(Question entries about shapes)

_____

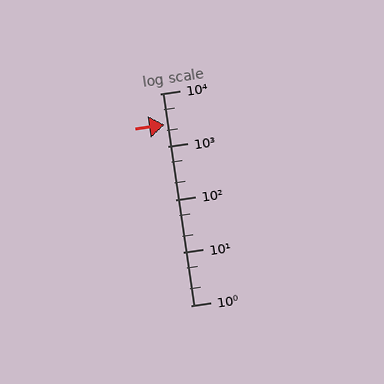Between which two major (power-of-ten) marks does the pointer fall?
The pointer is between 1000 and 10000.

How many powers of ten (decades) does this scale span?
The scale spans 4 decades, from 1 to 10000.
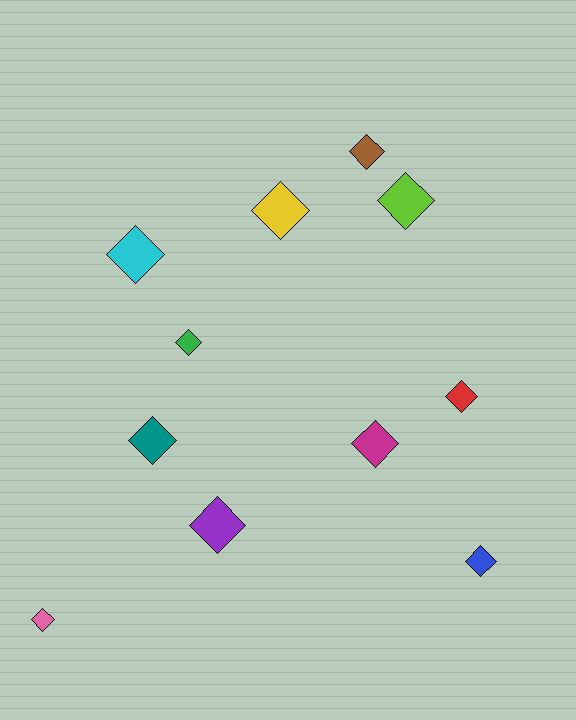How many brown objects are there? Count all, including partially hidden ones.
There is 1 brown object.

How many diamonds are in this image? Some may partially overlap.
There are 11 diamonds.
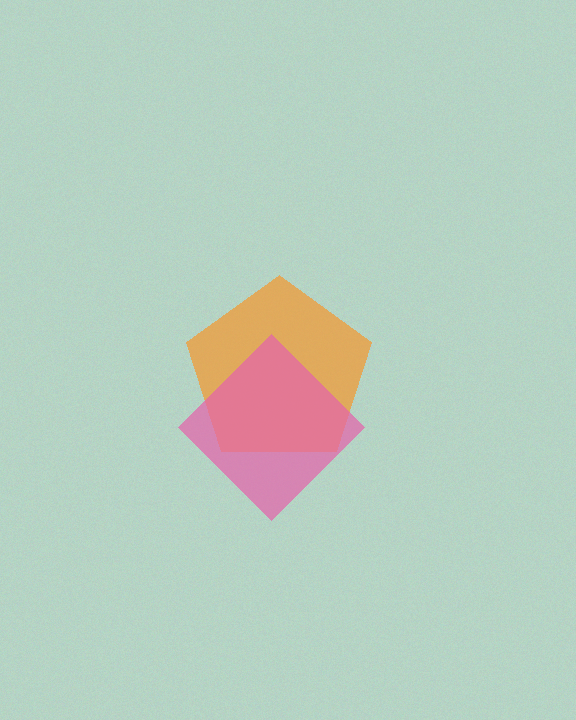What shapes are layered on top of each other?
The layered shapes are: an orange pentagon, a pink diamond.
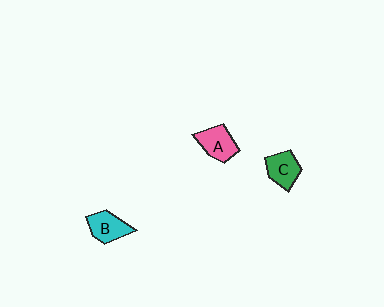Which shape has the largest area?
Shape A (pink).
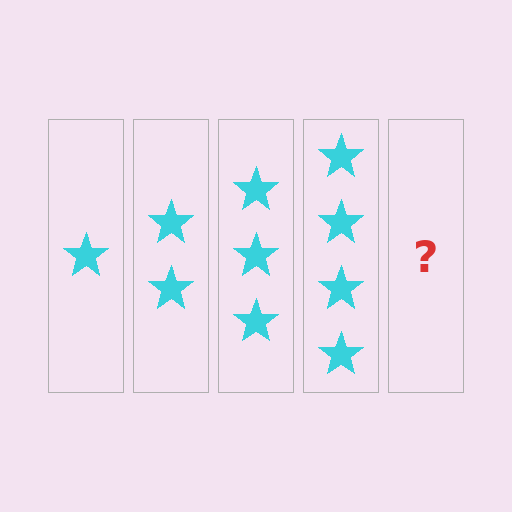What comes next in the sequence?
The next element should be 5 stars.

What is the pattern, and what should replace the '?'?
The pattern is that each step adds one more star. The '?' should be 5 stars.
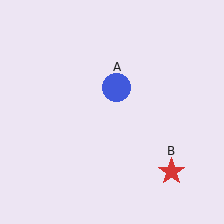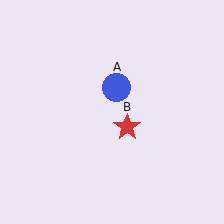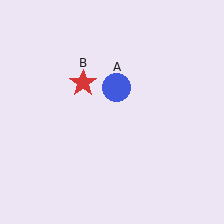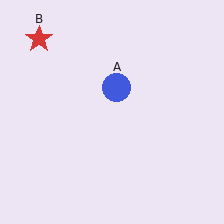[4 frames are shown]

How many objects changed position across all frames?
1 object changed position: red star (object B).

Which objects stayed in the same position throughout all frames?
Blue circle (object A) remained stationary.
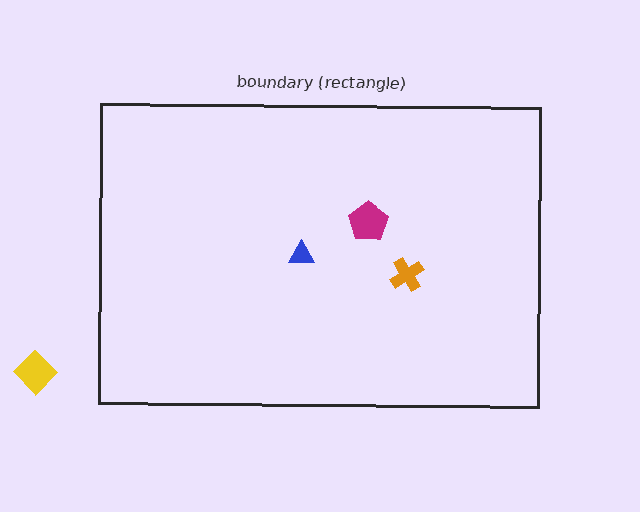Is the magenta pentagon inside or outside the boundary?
Inside.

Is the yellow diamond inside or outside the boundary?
Outside.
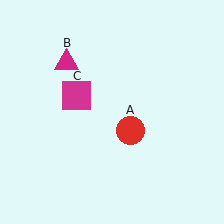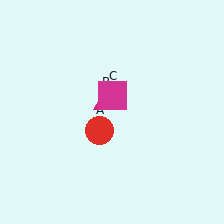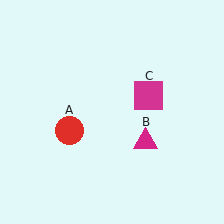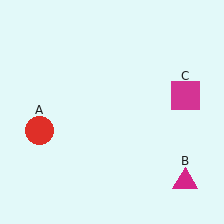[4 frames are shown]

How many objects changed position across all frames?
3 objects changed position: red circle (object A), magenta triangle (object B), magenta square (object C).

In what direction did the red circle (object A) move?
The red circle (object A) moved left.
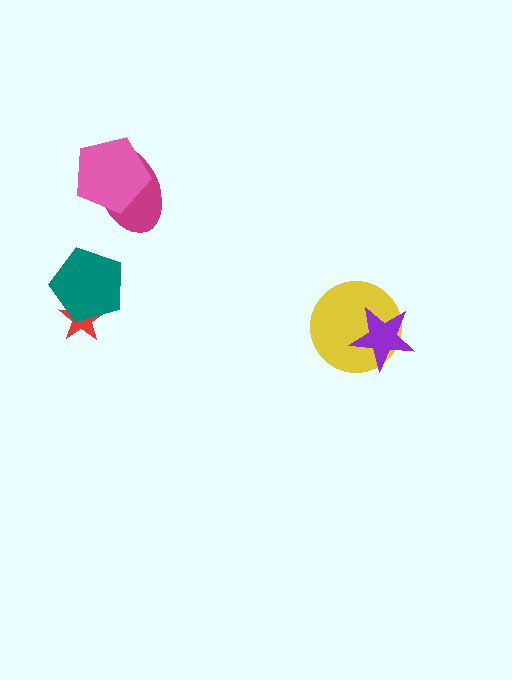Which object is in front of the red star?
The teal pentagon is in front of the red star.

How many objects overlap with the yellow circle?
1 object overlaps with the yellow circle.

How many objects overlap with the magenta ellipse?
1 object overlaps with the magenta ellipse.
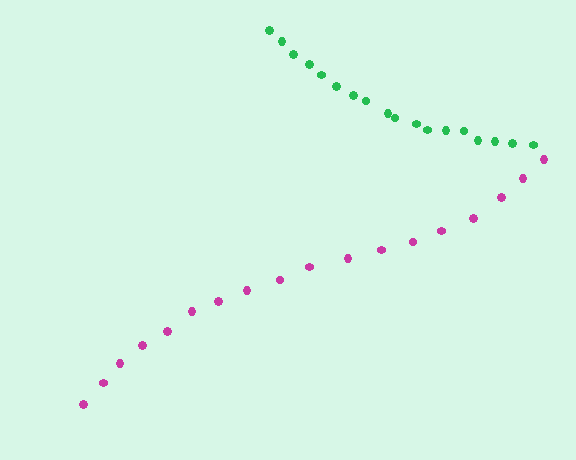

_____

Task to carry out
Quote everything in the listing above exactly; pictures are the only thing to omit.

Solution for this problem
Between which two major (power-of-ten) marks does the pointer fall?
The pointer is between 1000 and 10000.

How many powers of ten (decades) does this scale span?
The scale spans 4 decades, from 1 to 10000.
How many brown objects are there? Count all, including partially hidden ones.
There is 1 brown object.

How many diamonds are in this image? Some may partially overlap.
There are 11 diamonds.
What shapes are layered on top of each other?
The layered shapes are: an orange pentagon, a pink diamond.
Which shape has the largest area?
Shape A (pink).
What comes next in the sequence?
The next element should be 5 stars.

What is the pattern, and what should replace the '?'?
The pattern is that each step adds one more star. The '?' should be 5 stars.
[4 frames are shown]

How many objects changed position across all frames?
1 object changed position: red star (object B).

Which objects stayed in the same position throughout all frames?
Blue circle (object A) remained stationary.
Is the magenta pentagon inside or outside the boundary?
Inside.

Is the yellow diamond inside or outside the boundary?
Outside.
[4 frames are shown]

How many objects changed position across all frames?
3 objects changed position: red circle (object A), magenta triangle (object B), magenta square (object C).

In what direction did the red circle (object A) move?
The red circle (object A) moved left.
Which object is in front of the red star?
The teal pentagon is in front of the red star.

How many objects overlap with the yellow circle?
1 object overlaps with the yellow circle.

How many objects overlap with the magenta ellipse?
1 object overlaps with the magenta ellipse.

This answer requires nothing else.